WHAT IS ASKED:
Write out exactly the lines between the line containing "Which vertex has the smallest interior angle?" and the end of the records, counting both ends, and leave out all pictures.

-----

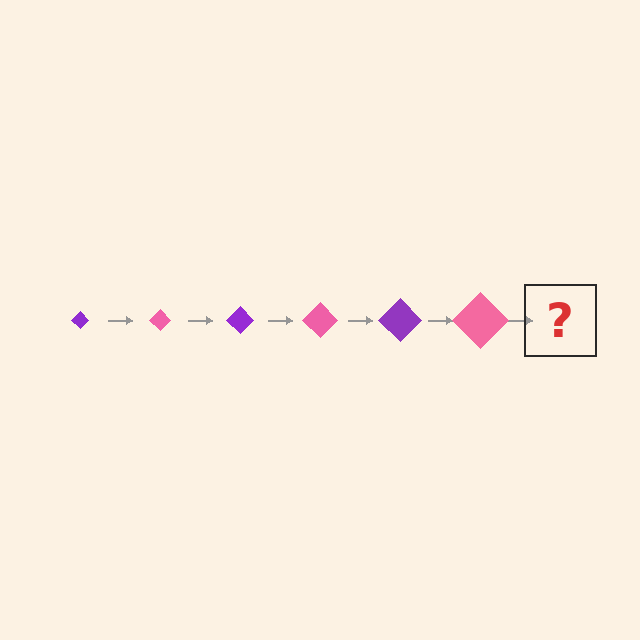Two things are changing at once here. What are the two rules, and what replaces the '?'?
The two rules are that the diamond grows larger each step and the color cycles through purple and pink. The '?' should be a purple diamond, larger than the previous one.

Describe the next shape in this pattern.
It should be a purple diamond, larger than the previous one.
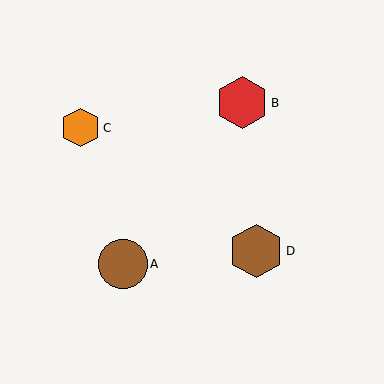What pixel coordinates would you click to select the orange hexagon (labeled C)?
Click at (80, 128) to select the orange hexagon C.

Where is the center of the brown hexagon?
The center of the brown hexagon is at (256, 251).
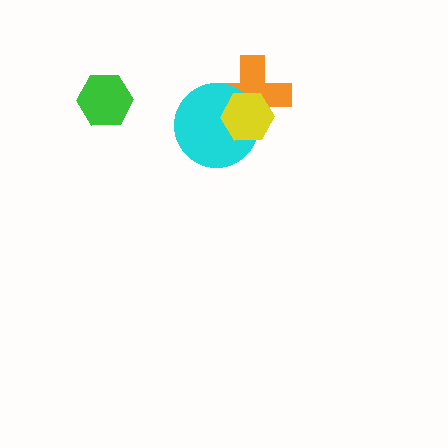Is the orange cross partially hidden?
Yes, it is partially covered by another shape.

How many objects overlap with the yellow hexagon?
2 objects overlap with the yellow hexagon.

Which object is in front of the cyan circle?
The yellow hexagon is in front of the cyan circle.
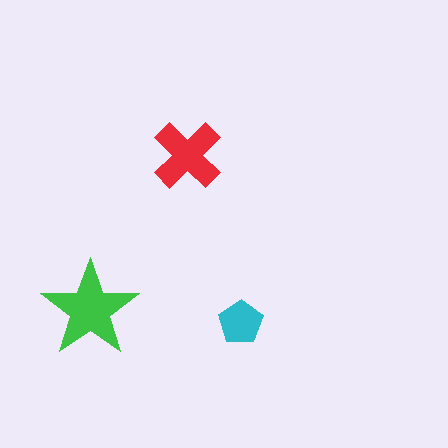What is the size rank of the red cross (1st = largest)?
2nd.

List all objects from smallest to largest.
The cyan pentagon, the red cross, the green star.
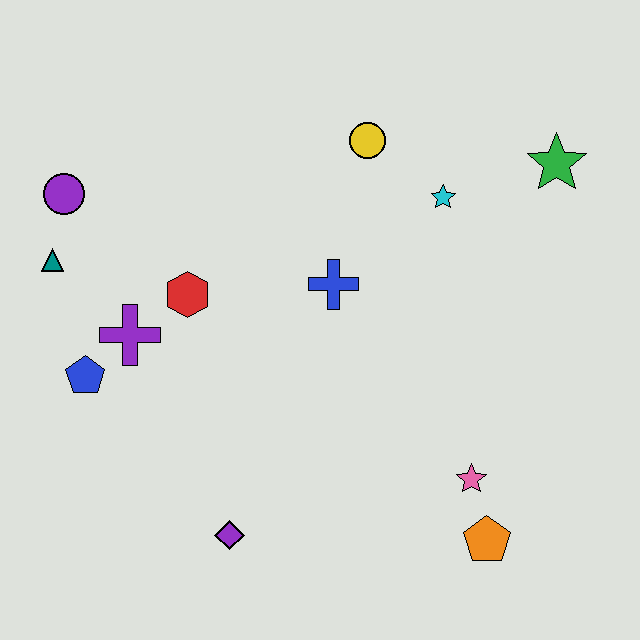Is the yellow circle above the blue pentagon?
Yes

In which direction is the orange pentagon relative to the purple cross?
The orange pentagon is to the right of the purple cross.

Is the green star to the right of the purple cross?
Yes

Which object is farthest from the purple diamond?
The green star is farthest from the purple diamond.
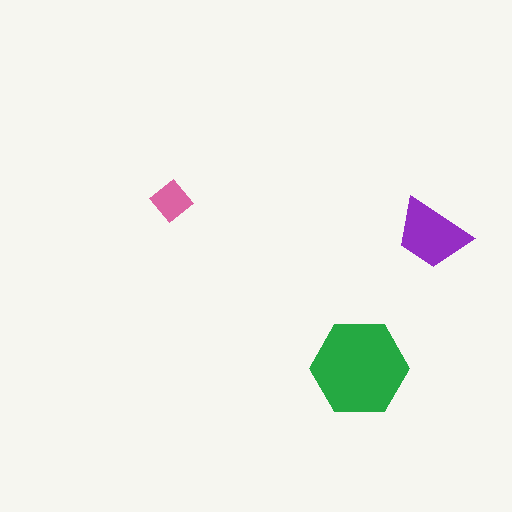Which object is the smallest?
The pink diamond.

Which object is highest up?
The pink diamond is topmost.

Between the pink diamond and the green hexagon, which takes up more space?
The green hexagon.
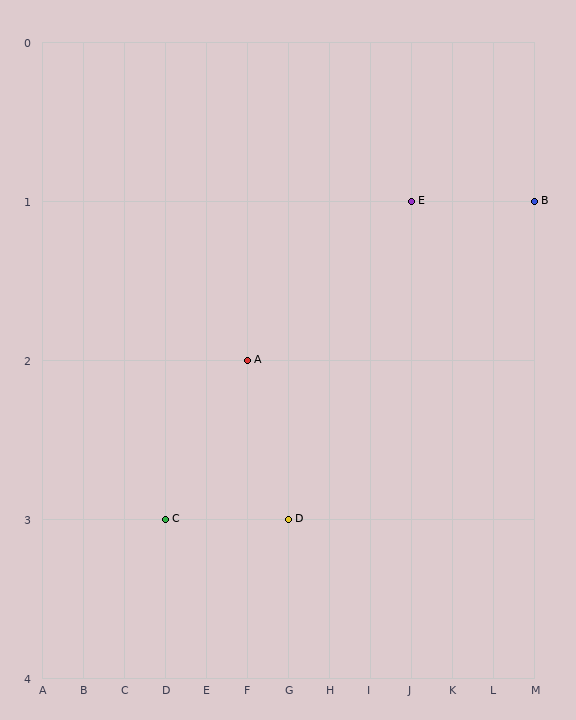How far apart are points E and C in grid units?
Points E and C are 6 columns and 2 rows apart (about 6.3 grid units diagonally).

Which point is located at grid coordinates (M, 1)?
Point B is at (M, 1).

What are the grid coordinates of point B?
Point B is at grid coordinates (M, 1).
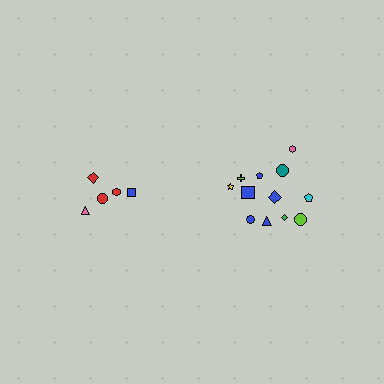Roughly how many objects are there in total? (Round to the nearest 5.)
Roughly 15 objects in total.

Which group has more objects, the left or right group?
The right group.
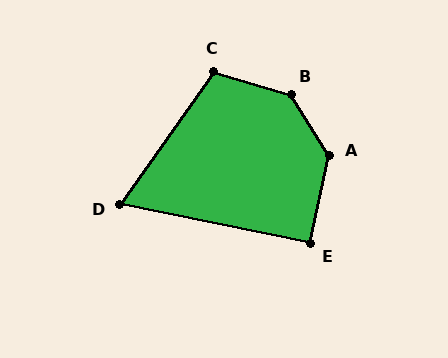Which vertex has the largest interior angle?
B, at approximately 139 degrees.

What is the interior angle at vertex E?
Approximately 91 degrees (obtuse, close to a right angle).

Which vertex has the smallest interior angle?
D, at approximately 66 degrees.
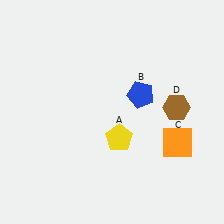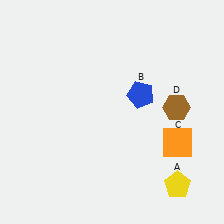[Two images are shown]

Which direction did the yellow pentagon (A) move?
The yellow pentagon (A) moved down and to the right.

-----

TASK RESPONSE:
Which vertex has the smallest interior angle?
D, at approximately 66 degrees.
[Two images are shown]

Which direction did the yellow pentagon (A) move?
The yellow pentagon (A) moved down and to the right.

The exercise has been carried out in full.